Exercise brief
Copy the data precisely, character for character, and leave out every picture.

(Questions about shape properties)
+ + + + +

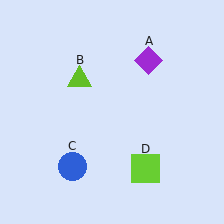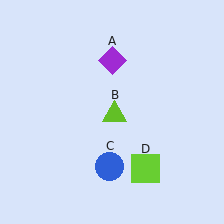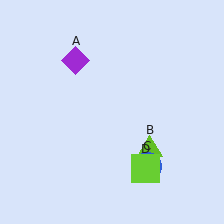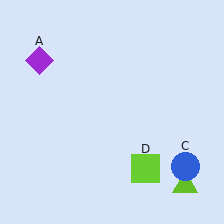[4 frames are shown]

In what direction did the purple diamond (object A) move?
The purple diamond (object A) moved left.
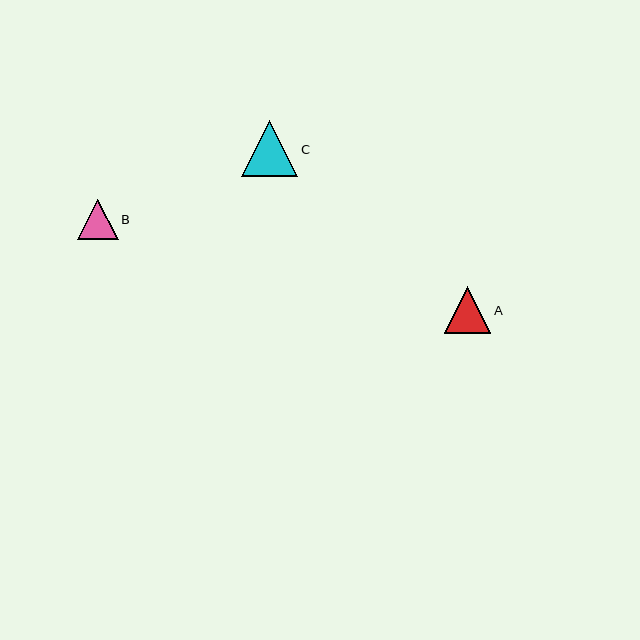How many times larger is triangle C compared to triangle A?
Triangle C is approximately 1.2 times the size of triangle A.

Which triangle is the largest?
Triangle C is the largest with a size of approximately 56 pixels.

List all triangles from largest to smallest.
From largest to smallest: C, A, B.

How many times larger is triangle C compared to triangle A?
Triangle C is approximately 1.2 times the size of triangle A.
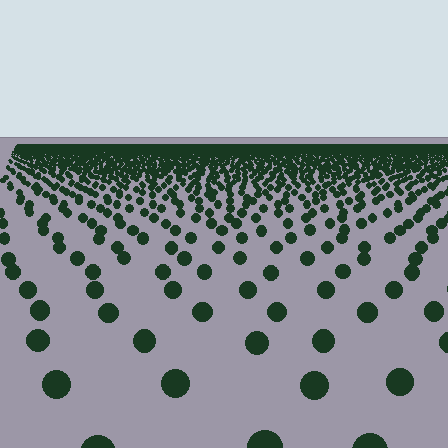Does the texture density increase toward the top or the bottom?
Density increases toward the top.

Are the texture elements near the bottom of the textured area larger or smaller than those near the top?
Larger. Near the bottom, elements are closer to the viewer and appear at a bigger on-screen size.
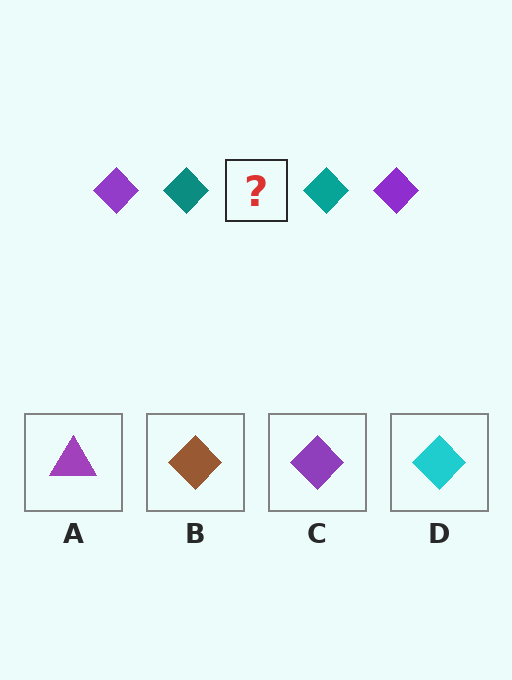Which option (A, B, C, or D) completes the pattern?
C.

+ + + + +

Exercise solution
[4 frames are shown]

In what direction did the purple diamond (object A) move?
The purple diamond (object A) moved left.
How many times larger is triangle C compared to triangle A?
Triangle C is approximately 1.2 times the size of triangle A.

Which triangle is the largest?
Triangle C is the largest with a size of approximately 56 pixels.

List all triangles from largest to smallest.
From largest to smallest: C, A, B.

How many times larger is triangle C compared to triangle A?
Triangle C is approximately 1.2 times the size of triangle A.
Does the texture density increase toward the top or the bottom?
Density increases toward the top.

Are the texture elements near the bottom of the textured area larger or smaller than those near the top?
Larger. Near the bottom, elements are closer to the viewer and appear at a bigger on-screen size.
Which option (A, B, C, or D) completes the pattern?
C.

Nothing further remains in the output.